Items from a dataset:
......

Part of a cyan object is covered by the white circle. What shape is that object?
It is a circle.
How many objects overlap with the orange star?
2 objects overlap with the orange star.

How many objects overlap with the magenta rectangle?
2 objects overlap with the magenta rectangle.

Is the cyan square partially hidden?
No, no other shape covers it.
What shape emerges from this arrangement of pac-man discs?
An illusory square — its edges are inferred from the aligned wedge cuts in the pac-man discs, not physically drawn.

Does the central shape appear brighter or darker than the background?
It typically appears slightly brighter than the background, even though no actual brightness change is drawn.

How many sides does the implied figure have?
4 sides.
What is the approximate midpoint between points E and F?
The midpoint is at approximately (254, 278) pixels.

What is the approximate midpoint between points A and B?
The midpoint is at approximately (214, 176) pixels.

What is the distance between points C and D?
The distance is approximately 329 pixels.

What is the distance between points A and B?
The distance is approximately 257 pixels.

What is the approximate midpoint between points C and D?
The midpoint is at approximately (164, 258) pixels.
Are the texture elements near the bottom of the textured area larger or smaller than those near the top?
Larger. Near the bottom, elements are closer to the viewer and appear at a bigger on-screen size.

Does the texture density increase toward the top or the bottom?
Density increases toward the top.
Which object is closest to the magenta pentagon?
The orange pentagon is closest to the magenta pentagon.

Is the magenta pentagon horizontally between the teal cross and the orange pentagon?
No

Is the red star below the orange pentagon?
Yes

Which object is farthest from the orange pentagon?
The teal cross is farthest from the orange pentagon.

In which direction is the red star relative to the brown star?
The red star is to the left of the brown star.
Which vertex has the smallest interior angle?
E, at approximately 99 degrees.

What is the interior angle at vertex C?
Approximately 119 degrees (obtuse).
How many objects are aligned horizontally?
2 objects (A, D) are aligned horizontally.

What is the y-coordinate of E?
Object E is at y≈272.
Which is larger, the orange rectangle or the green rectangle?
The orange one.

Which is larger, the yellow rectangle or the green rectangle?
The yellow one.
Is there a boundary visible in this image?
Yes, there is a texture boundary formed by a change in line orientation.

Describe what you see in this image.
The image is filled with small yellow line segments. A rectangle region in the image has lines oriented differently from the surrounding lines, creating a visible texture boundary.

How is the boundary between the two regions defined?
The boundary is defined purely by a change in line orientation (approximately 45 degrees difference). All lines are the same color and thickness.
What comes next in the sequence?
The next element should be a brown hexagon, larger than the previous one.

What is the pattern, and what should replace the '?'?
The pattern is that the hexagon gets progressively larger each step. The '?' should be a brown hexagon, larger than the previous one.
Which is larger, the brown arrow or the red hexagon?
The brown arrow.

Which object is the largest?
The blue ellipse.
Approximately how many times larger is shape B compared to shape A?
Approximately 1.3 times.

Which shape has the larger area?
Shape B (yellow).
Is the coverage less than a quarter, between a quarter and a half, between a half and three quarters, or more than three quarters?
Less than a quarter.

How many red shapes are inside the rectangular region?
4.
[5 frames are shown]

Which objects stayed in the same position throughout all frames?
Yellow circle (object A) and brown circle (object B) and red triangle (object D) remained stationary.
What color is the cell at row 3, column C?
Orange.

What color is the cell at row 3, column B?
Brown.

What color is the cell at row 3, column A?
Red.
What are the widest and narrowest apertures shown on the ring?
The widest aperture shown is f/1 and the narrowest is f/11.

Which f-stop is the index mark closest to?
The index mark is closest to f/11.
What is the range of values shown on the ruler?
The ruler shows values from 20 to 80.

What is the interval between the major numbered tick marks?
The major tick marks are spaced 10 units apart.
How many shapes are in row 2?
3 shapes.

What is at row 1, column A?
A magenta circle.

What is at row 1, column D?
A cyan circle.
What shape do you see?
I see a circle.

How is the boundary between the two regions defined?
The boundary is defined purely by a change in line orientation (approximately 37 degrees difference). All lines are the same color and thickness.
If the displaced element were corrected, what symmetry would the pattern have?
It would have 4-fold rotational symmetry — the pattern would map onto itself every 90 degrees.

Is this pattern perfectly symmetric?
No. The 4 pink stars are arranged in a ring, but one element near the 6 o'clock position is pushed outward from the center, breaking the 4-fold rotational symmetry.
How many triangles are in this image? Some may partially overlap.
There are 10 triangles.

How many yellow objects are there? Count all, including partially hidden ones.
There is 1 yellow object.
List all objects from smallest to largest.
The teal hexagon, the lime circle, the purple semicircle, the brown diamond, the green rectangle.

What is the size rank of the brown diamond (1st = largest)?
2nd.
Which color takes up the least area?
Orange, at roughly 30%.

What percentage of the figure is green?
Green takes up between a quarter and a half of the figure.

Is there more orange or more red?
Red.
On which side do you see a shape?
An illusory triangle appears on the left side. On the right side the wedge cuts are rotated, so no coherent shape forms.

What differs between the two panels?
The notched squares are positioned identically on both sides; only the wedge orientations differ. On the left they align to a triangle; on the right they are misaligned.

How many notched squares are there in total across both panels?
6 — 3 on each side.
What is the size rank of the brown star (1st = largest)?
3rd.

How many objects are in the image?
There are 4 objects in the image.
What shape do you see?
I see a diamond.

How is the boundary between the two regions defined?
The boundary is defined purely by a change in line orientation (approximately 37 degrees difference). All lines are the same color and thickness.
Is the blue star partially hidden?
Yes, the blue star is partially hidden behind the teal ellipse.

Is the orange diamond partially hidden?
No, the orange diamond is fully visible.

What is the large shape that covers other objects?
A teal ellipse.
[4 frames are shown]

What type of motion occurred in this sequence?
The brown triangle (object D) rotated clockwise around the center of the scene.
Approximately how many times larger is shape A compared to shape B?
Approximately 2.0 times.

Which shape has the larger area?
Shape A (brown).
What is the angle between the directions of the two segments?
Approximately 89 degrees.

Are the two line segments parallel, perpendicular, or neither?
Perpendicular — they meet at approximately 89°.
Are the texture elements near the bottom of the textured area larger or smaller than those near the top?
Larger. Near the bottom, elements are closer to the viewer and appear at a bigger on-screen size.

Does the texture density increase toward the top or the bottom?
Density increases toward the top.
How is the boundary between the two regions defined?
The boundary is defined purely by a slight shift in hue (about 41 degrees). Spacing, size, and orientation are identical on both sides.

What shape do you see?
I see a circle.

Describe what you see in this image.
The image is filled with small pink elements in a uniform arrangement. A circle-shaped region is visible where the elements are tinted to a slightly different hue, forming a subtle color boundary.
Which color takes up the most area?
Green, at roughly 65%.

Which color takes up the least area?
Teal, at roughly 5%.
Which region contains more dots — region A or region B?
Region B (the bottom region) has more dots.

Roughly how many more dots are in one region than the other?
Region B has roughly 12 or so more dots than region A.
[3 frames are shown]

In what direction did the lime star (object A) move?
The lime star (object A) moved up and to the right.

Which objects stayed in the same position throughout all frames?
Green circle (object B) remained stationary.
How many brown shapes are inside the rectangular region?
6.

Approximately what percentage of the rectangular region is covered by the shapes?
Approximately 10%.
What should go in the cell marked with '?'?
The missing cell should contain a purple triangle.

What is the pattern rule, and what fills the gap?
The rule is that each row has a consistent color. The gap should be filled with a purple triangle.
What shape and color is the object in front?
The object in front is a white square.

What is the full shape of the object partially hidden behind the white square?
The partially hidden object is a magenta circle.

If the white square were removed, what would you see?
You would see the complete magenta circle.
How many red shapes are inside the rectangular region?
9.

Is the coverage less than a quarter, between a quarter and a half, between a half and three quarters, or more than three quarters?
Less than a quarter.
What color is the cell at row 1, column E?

......

- [What the task asks] Transcribe every entry verbatim.

- [Exercise answer]
Part of a cyan object is covered by the white circle. What shape is that object?
It is a circle.
How many objects overlap with the orange star?
2 objects overlap with the orange star.

How many objects overlap with the magenta rectangle?
2 objects overlap with the magenta rectangle.

Is the cyan square partially hidden?
No, no other shape covers it.
What shape emerges from this arrangement of pac-man discs?
An illusory square — its edges are inferred from the aligned wedge cuts in the pac-man discs, not physically drawn.

Does the central shape appear brighter or darker than the background?
It typically appears slightly brighter than the background, even though no actual brightness change is drawn.

How many sides does the implied figure have?
4 sides.
What is the approximate midpoint between points E and F?
The midpoint is at approximately (254, 278) pixels.

What is the approximate midpoint between points A and B?
The midpoint is at approximately (214, 176) pixels.

What is the distance between points C and D?
The distance is approximately 329 pixels.

What is the distance between points A and B?
The distance is approximately 257 pixels.

What is the approximate midpoint between points C and D?
The midpoint is at approximately (164, 258) pixels.
Are the texture elements near the bottom of the textured area larger or smaller than those near the top?
Larger. Near the bottom, elements are closer to the viewer and appear at a bigger on-screen size.

Does the texture density increase toward the top or the bottom?
Density increases toward the top.
Which object is closest to the magenta pentagon?
The orange pentagon is closest to the magenta pentagon.

Is the magenta pentagon horizontally between the teal cross and the orange pentagon?
No

Is the red star below the orange pentagon?
Yes

Which object is farthest from the orange pentagon?
The teal cross is farthest from the orange pentagon.

In which direction is the red star relative to the brown star?
The red star is to the left of the brown star.
Which vertex has the smallest interior angle?
E, at approximately 99 degrees.

What is the interior angle at vertex C?
Approximately 119 degrees (obtuse).
How many objects are aligned horizontally?
2 objects (A, D) are aligned horizontally.

What is the y-coordinate of E?
Object E is at y≈272.
Which is larger, the orange rectangle or the green rectangle?
The orange one.

Which is larger, the yellow rectangle or the green rectangle?
The yellow one.
Is there a boundary visible in this image?
Yes, there is a texture boundary formed by a change in line orientation.

Describe what you see in this image.
The image is filled with small yellow line segments. A rectangle region in the image has lines oriented differently from the surrounding lines, creating a visible texture boundary.

How is the boundary between the two regions defined?
The boundary is defined purely by a change in line orientation (approximately 45 degrees difference). All lines are the same color and thickness.
What comes next in the sequence?
The next element should be a brown hexagon, larger than the previous one.

What is the pattern, and what should replace the '?'?
The pattern is that the hexagon gets progressively larger each step. The '?' should be a brown hexagon, larger than the previous one.
Which is larger, the brown arrow or the red hexagon?
The brown arrow.

Which object is the largest?
The blue ellipse.
Approximately how many times larger is shape B compared to shape A?
Approximately 1.3 times.

Which shape has the larger area?
Shape B (yellow).
Is the coverage less than a quarter, between a quarter and a half, between a half and three quarters, or more than three quarters?
Less than a quarter.

How many red shapes are inside the rectangular region?
4.
[5 frames are shown]

Which objects stayed in the same position throughout all frames?
Yellow circle (object A) and brown circle (object B) and red triangle (object D) remained stationary.
What color is the cell at row 3, column C?
Orange.

What color is the cell at row 3, column B?
Brown.

What color is the cell at row 3, column A?
Red.
What are the widest and narrowest apertures shown on the ring?
The widest aperture shown is f/1 and the narrowest is f/11.

Which f-stop is the index mark closest to?
The index mark is closest to f/11.
What is the range of values shown on the ruler?
The ruler shows values from 20 to 80.

What is the interval between the major numbered tick marks?
The major tick marks are spaced 10 units apart.
How many shapes are in row 2?
3 shapes.

What is at row 1, column A?
A magenta circle.

What is at row 1, column D?
A cyan circle.
What shape do you see?
I see a circle.

How is the boundary between the two regions defined?
The boundary is defined purely by a change in line orientation (approximately 37 degrees difference). All lines are the same color and thickness.
If the displaced element were corrected, what symmetry would the pattern have?
It would have 4-fold rotational symmetry — the pattern would map onto itself every 90 degrees.

Is this pattern perfectly symmetric?
No. The 4 pink stars are arranged in a ring, but one element near the 6 o'clock position is pushed outward from the center, breaking the 4-fold rotational symmetry.
How many triangles are in this image? Some may partially overlap.
There are 10 triangles.

How many yellow objects are there? Count all, including partially hidden ones.
There is 1 yellow object.
List all objects from smallest to largest.
The teal hexagon, the lime circle, the purple semicircle, the brown diamond, the green rectangle.

What is the size rank of the brown diamond (1st = largest)?
2nd.
Which color takes up the least area?
Orange, at roughly 30%.

What percentage of the figure is green?
Green takes up between a quarter and a half of the figure.

Is there more orange or more red?
Red.
On which side do you see a shape?
An illusory triangle appears on the left side. On the right side the wedge cuts are rotated, so no coherent shape forms.

What differs between the two panels?
The notched squares are positioned identically on both sides; only the wedge orientations differ. On the left they align to a triangle; on the right they are misaligned.

How many notched squares are there in total across both panels?
6 — 3 on each side.
What is the size rank of the brown star (1st = largest)?
3rd.

How many objects are in the image?
There are 4 objects in the image.
What shape do you see?
I see a diamond.

How is the boundary between the two regions defined?
The boundary is defined purely by a change in line orientation (approximately 37 degrees difference). All lines are the same color and thickness.
Is the blue star partially hidden?
Yes, the blue star is partially hidden behind the teal ellipse.

Is the orange diamond partially hidden?
No, the orange diamond is fully visible.

What is the large shape that covers other objects?
A teal ellipse.
[4 frames are shown]

What type of motion occurred in this sequence?
The brown triangle (object D) rotated clockwise around the center of the scene.
Approximately how many times larger is shape A compared to shape B?
Approximately 2.0 times.

Which shape has the larger area?
Shape A (brown).
What is the angle between the directions of the two segments?
Approximately 89 degrees.

Are the two line segments parallel, perpendicular, or neither?
Perpendicular — they meet at approximately 89°.
Are the texture elements near the bottom of the textured area larger or smaller than those near the top?
Larger. Near the bottom, elements are closer to the viewer and appear at a bigger on-screen size.

Does the texture density increase toward the top or the bottom?
Density increases toward the top.
How is the boundary between the two regions defined?
The boundary is defined purely by a slight shift in hue (about 41 degrees). Spacing, size, and orientation are identical on both sides.

What shape do you see?
I see a circle.

Describe what you see in this image.
The image is filled with small pink elements in a uniform arrangement. A circle-shaped region is visible where the elements are tinted to a slightly different hue, forming a subtle color boundary.
Which color takes up the most area?
Green, at roughly 65%.

Which color takes up the least area?
Teal, at roughly 5%.
Which region contains more dots — region A or region B?
Region B (the bottom region) has more dots.

Roughly how many more dots are in one region than the other?
Region B has roughly 12 or so more dots than region A.
[3 frames are shown]

In what direction did the lime star (object A) move?
The lime star (object A) moved up and to the right.

Which objects stayed in the same position throughout all frames?
Green circle (object B) remained stationary.
How many brown shapes are inside the rectangular region?
6.

Approximately what percentage of the rectangular region is covered by the shapes?
Approximately 10%.
What should go in the cell marked with '?'?
The missing cell should contain a purple triangle.

What is the pattern rule, and what fills the gap?
The rule is that each row has a consistent color. The gap should be filled with a purple triangle.
What shape and color is the object in front?
The object in front is a white square.

What is the full shape of the object partially hidden behind the white square?
The partially hidden object is a magenta circle.

If the white square were removed, what would you see?
You would see the complete magenta circle.
How many red shapes are inside the rectangular region?
9.

Is the coverage less than a quarter, between a quarter and a half, between a half and three quarters, or more than three quarters?
Less than a quarter.
What color is the cell at row 1, column E?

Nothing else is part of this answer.